Leave out the pictures and print only the lines from the one with "Which hexagon is the smallest?" through the one with "[3 frames are shown]", exactly as they are.

==== Available data ====

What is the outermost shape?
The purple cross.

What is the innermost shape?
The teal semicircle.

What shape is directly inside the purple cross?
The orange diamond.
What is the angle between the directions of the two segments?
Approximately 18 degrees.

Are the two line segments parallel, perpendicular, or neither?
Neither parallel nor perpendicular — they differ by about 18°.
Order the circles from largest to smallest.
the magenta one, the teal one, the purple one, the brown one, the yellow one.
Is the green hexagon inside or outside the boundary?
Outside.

====
==== Available data ====

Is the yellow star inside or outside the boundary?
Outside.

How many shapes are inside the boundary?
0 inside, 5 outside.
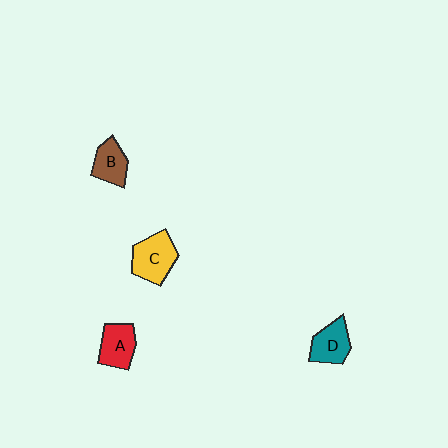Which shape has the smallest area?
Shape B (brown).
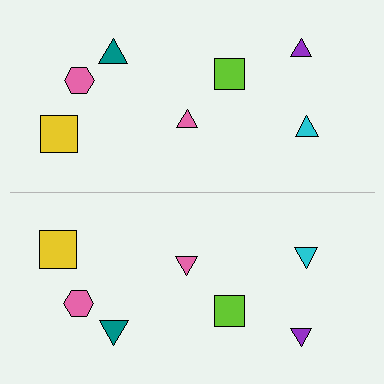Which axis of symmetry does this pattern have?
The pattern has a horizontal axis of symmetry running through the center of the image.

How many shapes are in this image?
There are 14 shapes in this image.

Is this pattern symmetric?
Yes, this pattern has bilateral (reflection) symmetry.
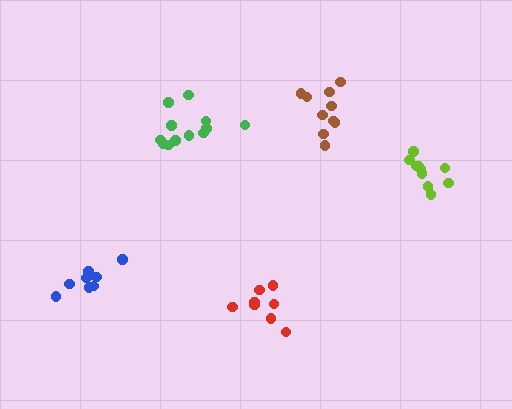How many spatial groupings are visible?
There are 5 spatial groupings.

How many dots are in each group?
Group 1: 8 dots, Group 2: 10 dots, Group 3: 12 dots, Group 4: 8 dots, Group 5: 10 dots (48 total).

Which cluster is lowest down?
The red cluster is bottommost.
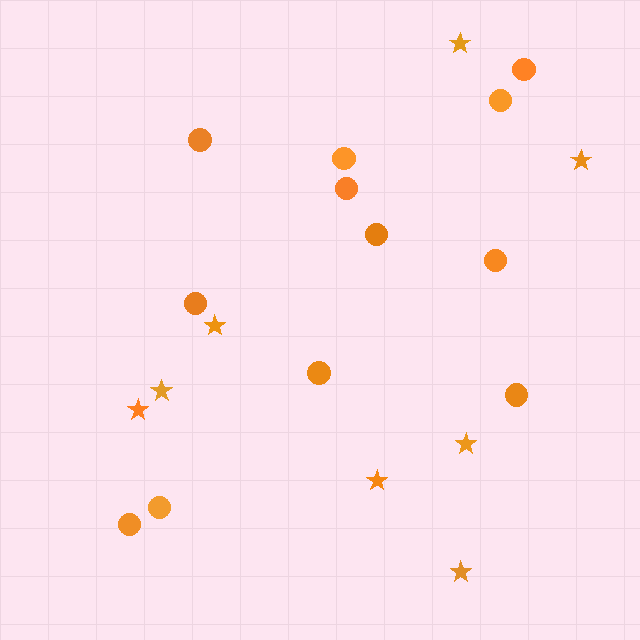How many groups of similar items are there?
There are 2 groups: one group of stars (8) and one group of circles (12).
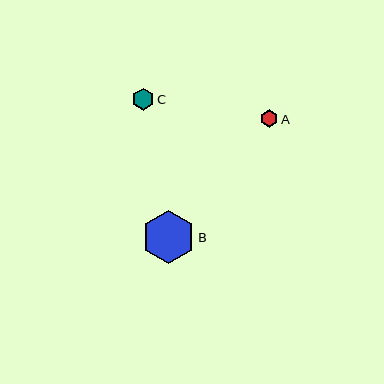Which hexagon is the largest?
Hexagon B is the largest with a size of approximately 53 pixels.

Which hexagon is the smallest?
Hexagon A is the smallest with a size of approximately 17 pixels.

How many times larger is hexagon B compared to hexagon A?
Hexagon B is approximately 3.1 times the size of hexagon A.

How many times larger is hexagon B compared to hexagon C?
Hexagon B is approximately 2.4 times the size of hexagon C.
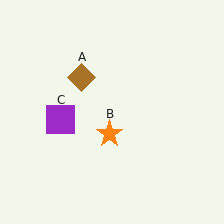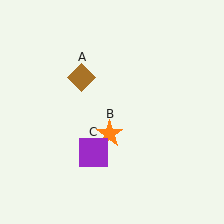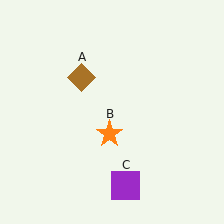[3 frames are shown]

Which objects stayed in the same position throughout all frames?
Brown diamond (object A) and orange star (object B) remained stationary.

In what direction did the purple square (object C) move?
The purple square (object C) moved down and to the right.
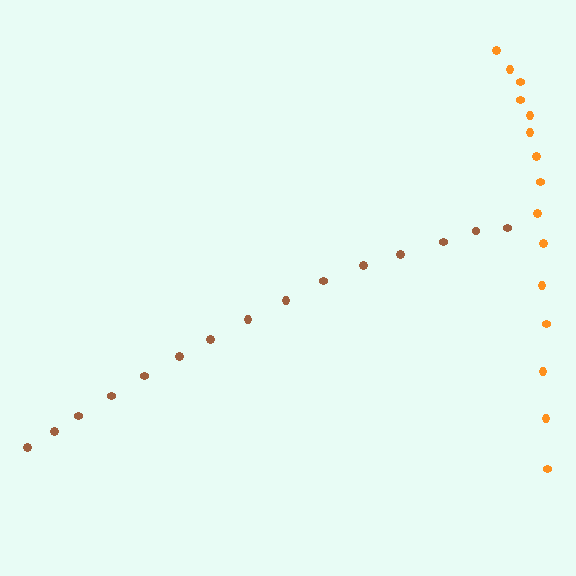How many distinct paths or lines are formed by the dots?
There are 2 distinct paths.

====
==== Available data ====

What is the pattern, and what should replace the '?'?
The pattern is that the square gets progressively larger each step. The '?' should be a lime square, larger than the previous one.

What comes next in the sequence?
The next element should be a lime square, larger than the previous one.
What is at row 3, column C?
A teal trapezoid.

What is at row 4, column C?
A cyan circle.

====

- [Result]
Which hexagon is the smallest?
Hexagon A is the smallest with a size of approximately 17 pixels.

How many times larger is hexagon B compared to hexagon A?
Hexagon B is approximately 3.1 times the size of hexagon A.

How many times larger is hexagon B compared to hexagon C?
Hexagon B is approximately 2.4 times the size of hexagon C.
[3 frames are shown]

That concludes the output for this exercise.